### Task
Copy exactly the lines from the one containing "At a glance, does" through the last line of the records below, including both, and leave out any pictures.

---------- Task input ----------

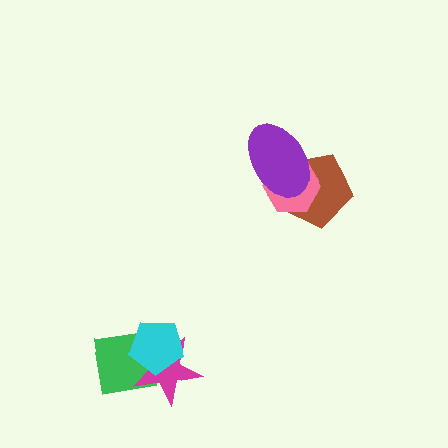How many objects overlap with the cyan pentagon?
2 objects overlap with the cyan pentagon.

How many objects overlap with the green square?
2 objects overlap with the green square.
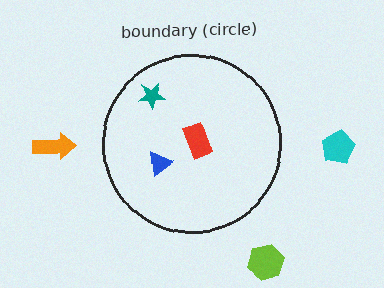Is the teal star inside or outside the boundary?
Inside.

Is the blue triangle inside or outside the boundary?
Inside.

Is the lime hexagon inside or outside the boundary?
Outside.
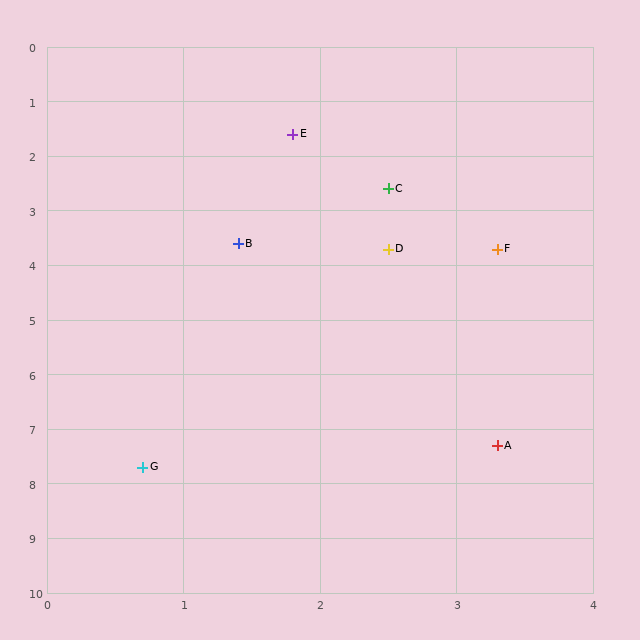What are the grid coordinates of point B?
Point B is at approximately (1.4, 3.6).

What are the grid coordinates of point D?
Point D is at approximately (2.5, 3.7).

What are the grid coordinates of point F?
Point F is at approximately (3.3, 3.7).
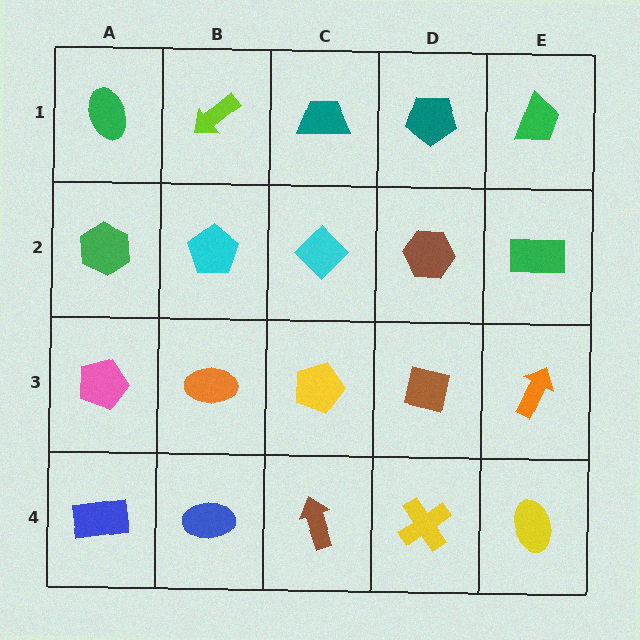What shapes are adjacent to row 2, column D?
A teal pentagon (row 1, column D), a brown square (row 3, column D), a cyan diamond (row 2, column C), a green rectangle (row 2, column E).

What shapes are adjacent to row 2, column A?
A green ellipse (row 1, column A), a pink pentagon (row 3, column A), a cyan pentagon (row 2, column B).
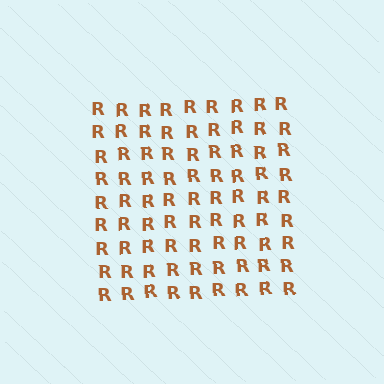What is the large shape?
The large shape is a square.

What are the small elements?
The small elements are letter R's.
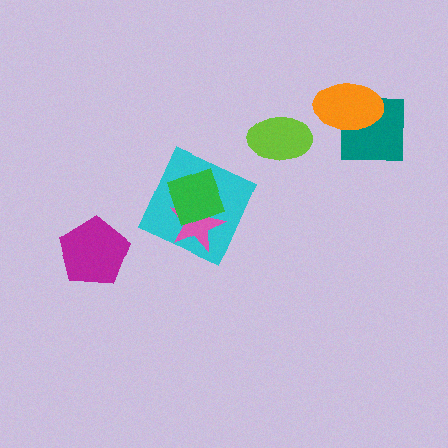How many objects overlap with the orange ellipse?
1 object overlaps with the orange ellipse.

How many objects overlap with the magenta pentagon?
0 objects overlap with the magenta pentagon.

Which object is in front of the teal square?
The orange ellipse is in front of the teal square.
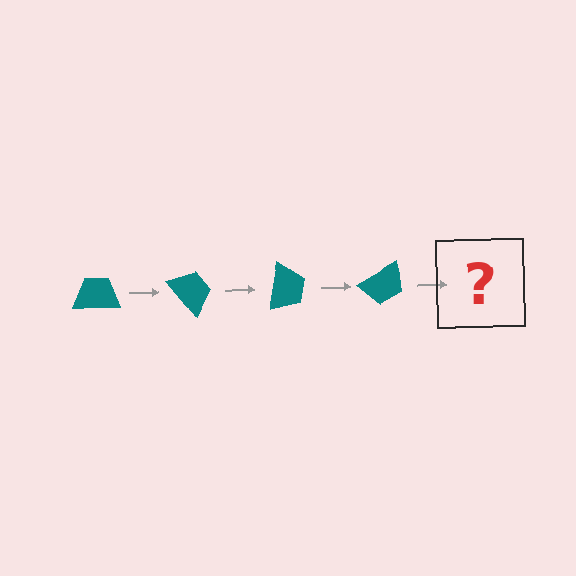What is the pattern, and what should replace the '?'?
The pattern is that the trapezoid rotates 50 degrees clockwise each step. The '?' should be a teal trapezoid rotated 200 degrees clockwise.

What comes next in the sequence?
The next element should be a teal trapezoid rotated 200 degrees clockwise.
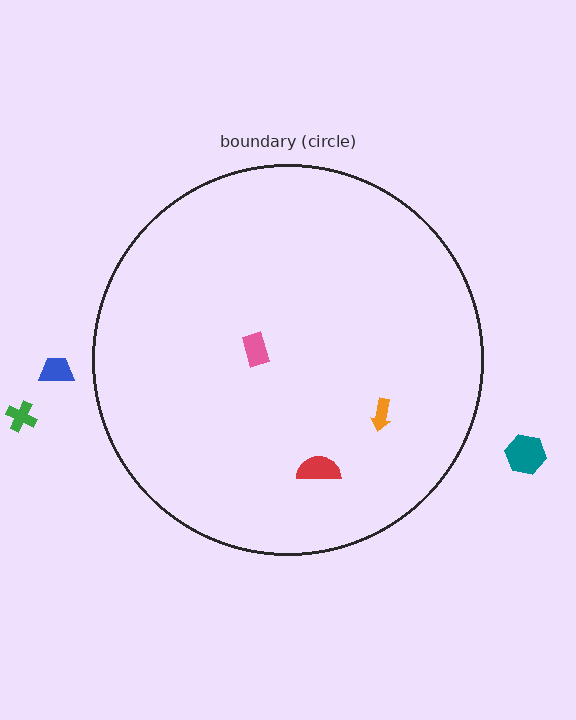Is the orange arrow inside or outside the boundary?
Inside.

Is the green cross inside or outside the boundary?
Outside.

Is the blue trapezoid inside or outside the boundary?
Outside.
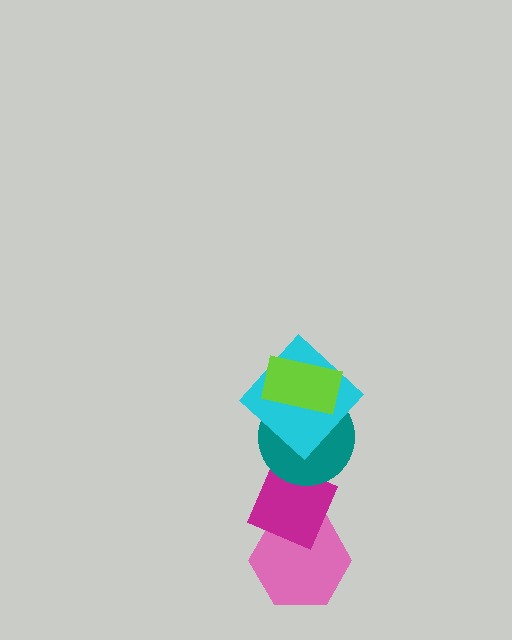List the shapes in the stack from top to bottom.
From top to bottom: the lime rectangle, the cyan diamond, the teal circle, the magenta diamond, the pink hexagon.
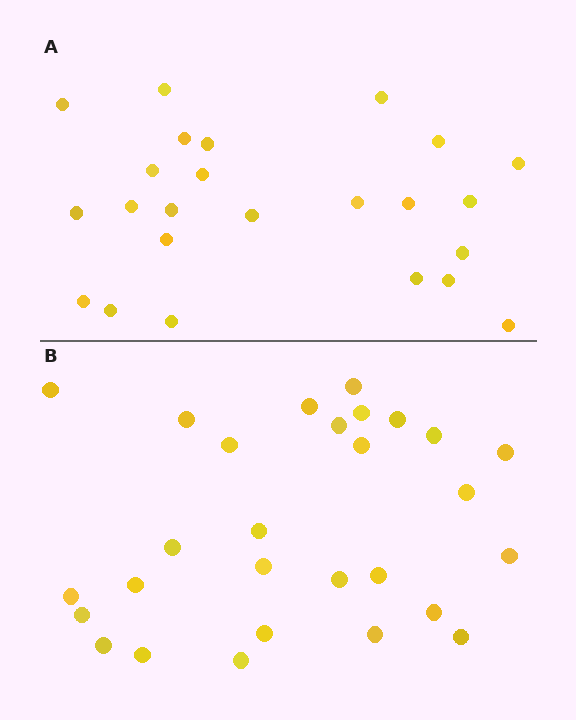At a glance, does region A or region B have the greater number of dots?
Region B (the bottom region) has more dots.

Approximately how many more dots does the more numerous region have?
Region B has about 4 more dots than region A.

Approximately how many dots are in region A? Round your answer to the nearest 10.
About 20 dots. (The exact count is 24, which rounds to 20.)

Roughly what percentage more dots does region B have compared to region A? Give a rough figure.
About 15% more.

----------

### Result of this exercise
At a glance, does region A or region B have the greater number of dots?
Region B (the bottom region) has more dots.

Approximately how many more dots does the more numerous region have?
Region B has about 4 more dots than region A.

Approximately how many dots are in region A? Round your answer to the nearest 10.
About 20 dots. (The exact count is 24, which rounds to 20.)

Roughly what percentage more dots does region B have compared to region A? Give a rough figure.
About 15% more.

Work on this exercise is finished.